(Geometry dataset question entries)
──────────
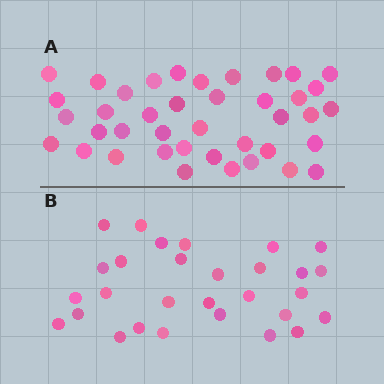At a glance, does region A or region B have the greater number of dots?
Region A (the top region) has more dots.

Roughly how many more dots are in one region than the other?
Region A has roughly 12 or so more dots than region B.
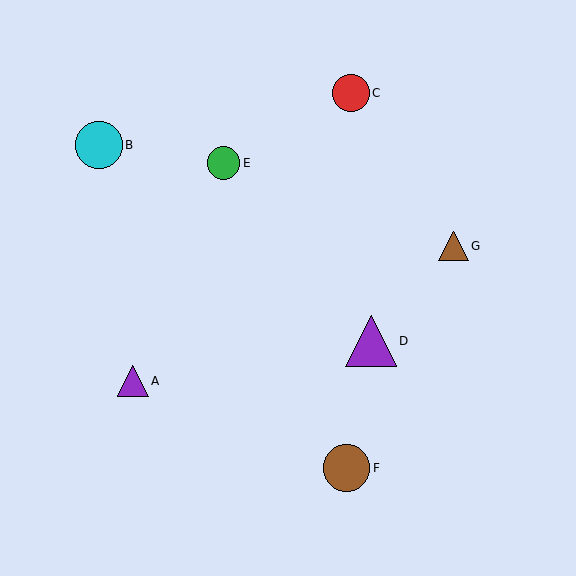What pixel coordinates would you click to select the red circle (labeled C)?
Click at (351, 93) to select the red circle C.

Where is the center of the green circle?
The center of the green circle is at (223, 163).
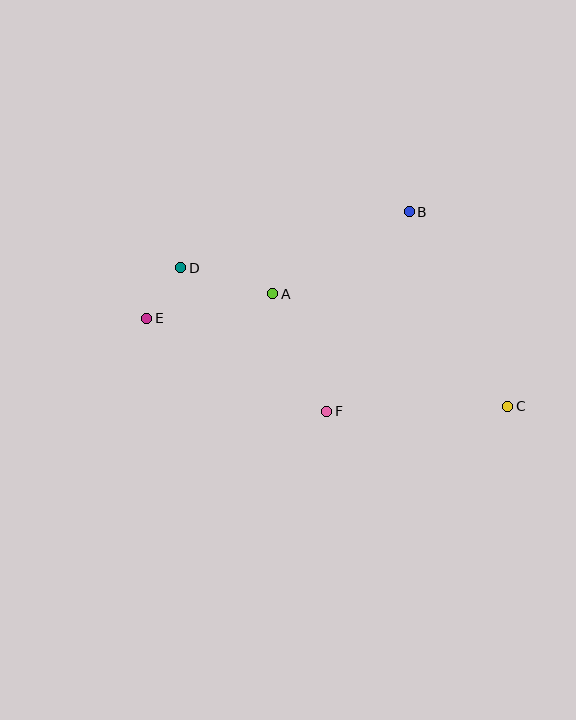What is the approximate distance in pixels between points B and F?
The distance between B and F is approximately 216 pixels.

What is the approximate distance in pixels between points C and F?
The distance between C and F is approximately 181 pixels.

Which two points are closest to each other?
Points D and E are closest to each other.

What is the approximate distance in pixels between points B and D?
The distance between B and D is approximately 235 pixels.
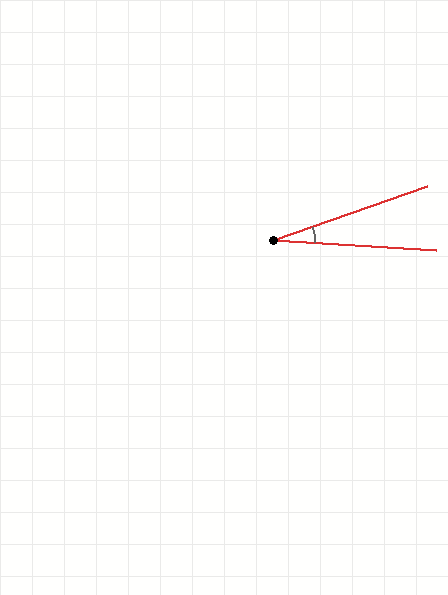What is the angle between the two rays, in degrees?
Approximately 23 degrees.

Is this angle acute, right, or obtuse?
It is acute.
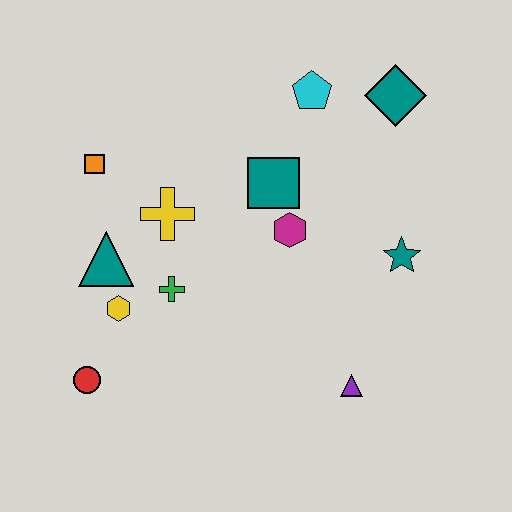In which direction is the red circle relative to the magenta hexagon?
The red circle is to the left of the magenta hexagon.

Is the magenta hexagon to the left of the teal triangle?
No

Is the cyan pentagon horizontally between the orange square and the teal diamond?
Yes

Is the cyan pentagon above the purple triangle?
Yes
──────────
Task instructions: Write out the data precisely as given, excluding the pictures.

Exercise result:
At a glance, does region A or region B have the greater number of dots?
Region A (the top region) has more dots.

Roughly how many more dots are in one region than the other?
Region A has roughly 12 or so more dots than region B.
What pixel coordinates would you click to select the red circle (labeled C)?
Click at (351, 93) to select the red circle C.

Where is the center of the green circle?
The center of the green circle is at (223, 163).
What is the approximate distance in pixels between points B and F?
The distance between B and F is approximately 216 pixels.

What is the approximate distance in pixels between points C and F?
The distance between C and F is approximately 181 pixels.

Which two points are closest to each other?
Points D and E are closest to each other.

What is the approximate distance in pixels between points B and D?
The distance between B and D is approximately 235 pixels.
What is the angle between the two rays, in degrees?
Approximately 23 degrees.

Is this angle acute, right, or obtuse?
It is acute.
In which direction is the red circle relative to the magenta hexagon?
The red circle is to the left of the magenta hexagon.

Is the magenta hexagon to the left of the teal triangle?
No

Is the cyan pentagon horizontally between the orange square and the teal diamond?
Yes

Is the cyan pentagon above the purple triangle?
Yes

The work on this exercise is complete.